**Exercise inputs:**
———
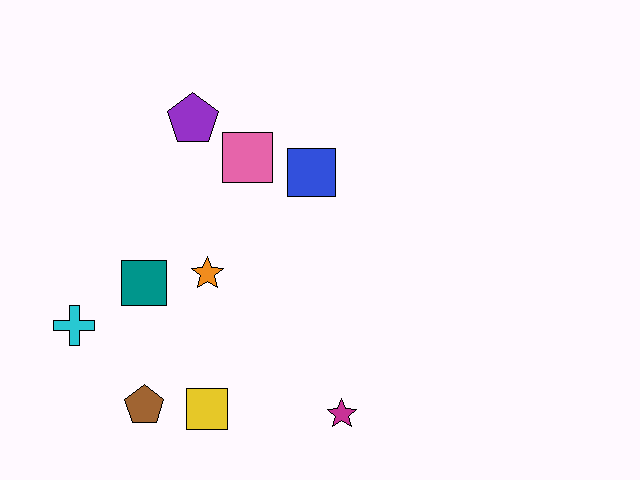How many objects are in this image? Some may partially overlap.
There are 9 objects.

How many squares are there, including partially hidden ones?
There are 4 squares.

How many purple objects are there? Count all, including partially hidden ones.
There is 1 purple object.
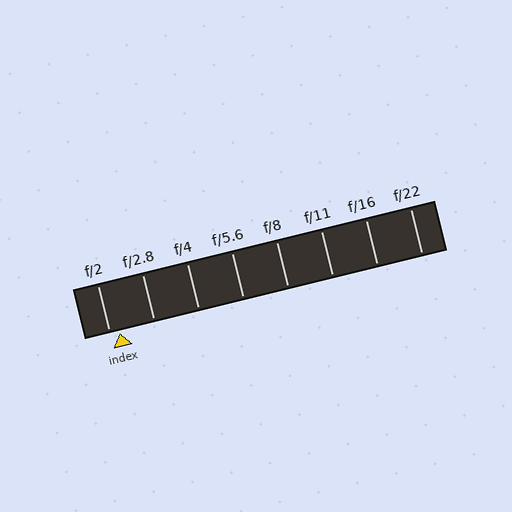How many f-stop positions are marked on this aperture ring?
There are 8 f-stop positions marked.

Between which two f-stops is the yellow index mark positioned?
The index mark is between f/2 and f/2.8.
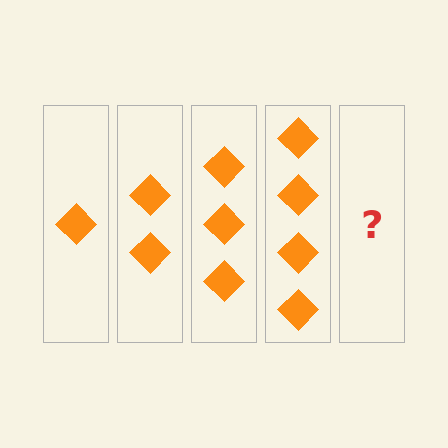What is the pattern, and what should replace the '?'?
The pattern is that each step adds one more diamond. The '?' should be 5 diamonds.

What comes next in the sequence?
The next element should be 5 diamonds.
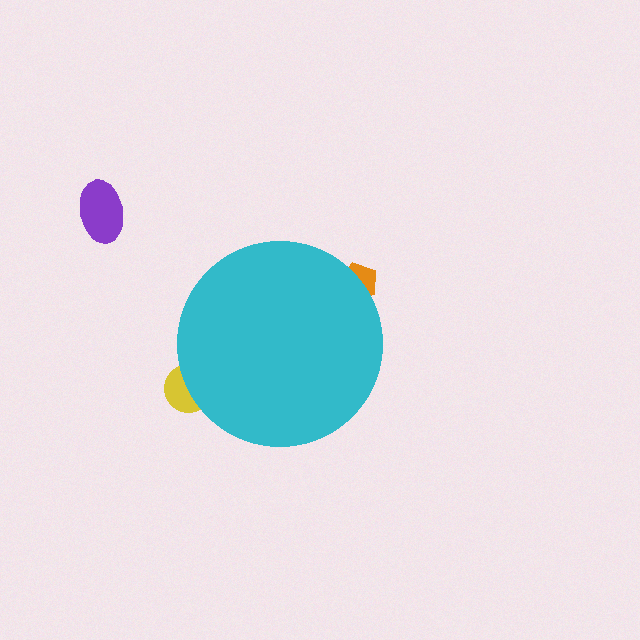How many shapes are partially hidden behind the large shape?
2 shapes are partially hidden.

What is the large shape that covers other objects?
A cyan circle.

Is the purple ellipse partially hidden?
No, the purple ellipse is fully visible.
———
**Set exercise:** Pictures don't belong in the copy. Restate all the entries exactly.

**Solution to this exercise:**
How many objects are in this image? Some may partially overlap.
There are 9 objects.

How many squares are there, including partially hidden ones?
There are 4 squares.

How many purple objects are there? Count all, including partially hidden ones.
There is 1 purple object.
How many f-stop positions are marked on this aperture ring?
There are 8 f-stop positions marked.

Between which two f-stops is the yellow index mark positioned?
The index mark is between f/2 and f/2.8.
What is the pattern, and what should replace the '?'?
The pattern is that each step adds one more diamond. The '?' should be 5 diamonds.

What comes next in the sequence?
The next element should be 5 diamonds.
How many shapes are partially hidden behind the large shape?
2 shapes are partially hidden.

What is the large shape that covers other objects?
A cyan circle.

Is the purple ellipse partially hidden?
No, the purple ellipse is fully visible.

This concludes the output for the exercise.